TASK TO COMPLETE
For the records that follow, please set down exactly the lines between the one holding "What color is the cell at row 3, column B?" and the one holding "[3 frames are shown]", inclusive, and only those.

DATASET ENTRIES
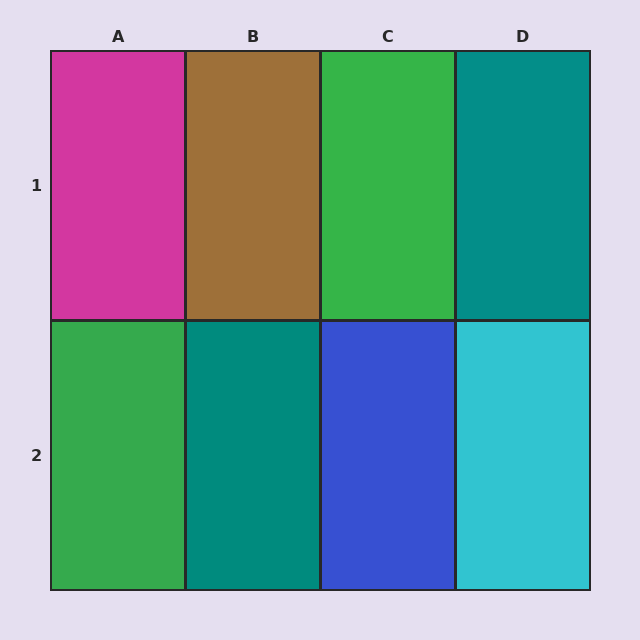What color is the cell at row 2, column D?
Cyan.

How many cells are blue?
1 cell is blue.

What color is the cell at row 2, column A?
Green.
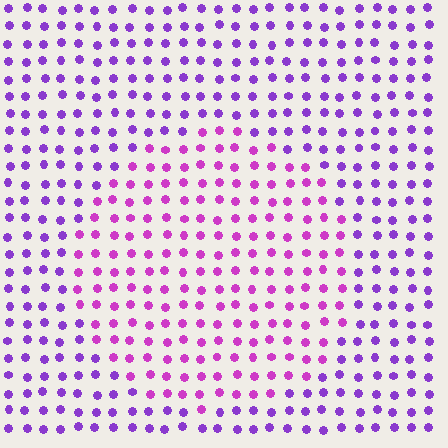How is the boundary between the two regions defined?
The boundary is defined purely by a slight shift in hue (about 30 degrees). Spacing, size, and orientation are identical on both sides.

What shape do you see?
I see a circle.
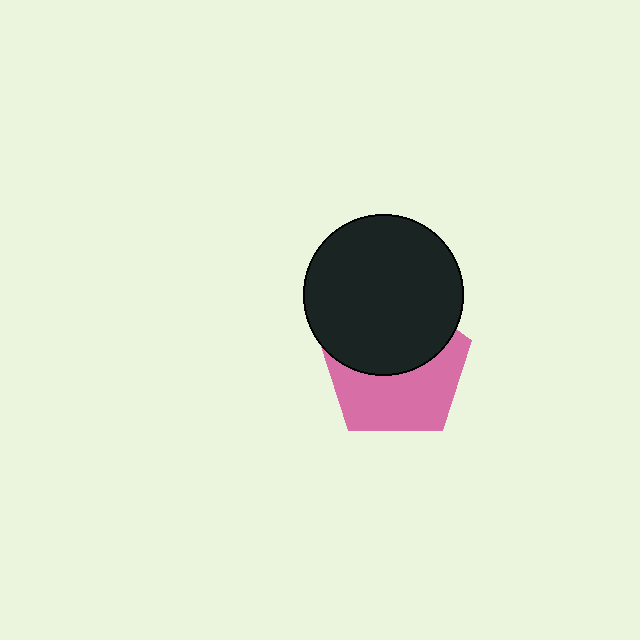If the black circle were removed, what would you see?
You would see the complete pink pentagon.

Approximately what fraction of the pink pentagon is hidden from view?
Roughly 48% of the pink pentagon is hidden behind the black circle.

==

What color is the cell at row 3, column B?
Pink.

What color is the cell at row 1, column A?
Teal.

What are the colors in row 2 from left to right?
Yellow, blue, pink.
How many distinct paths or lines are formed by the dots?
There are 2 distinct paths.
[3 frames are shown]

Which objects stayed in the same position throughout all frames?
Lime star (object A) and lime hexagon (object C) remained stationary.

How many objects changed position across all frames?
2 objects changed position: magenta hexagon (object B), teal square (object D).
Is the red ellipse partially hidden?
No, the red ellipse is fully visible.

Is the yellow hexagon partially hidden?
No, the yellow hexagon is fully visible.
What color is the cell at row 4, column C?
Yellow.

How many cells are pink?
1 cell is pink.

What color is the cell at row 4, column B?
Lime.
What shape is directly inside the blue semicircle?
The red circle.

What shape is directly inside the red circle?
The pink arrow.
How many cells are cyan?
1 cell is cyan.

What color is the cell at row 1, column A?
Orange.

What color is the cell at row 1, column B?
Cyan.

YOUR RESPONSE
What color is the cell at row 3, column B?
Pink.

What color is the cell at row 1, column A?
Teal.

What are the colors in row 2 from left to right?
Yellow, blue, pink.
How many distinct paths or lines are formed by the dots?
There are 2 distinct paths.
[3 frames are shown]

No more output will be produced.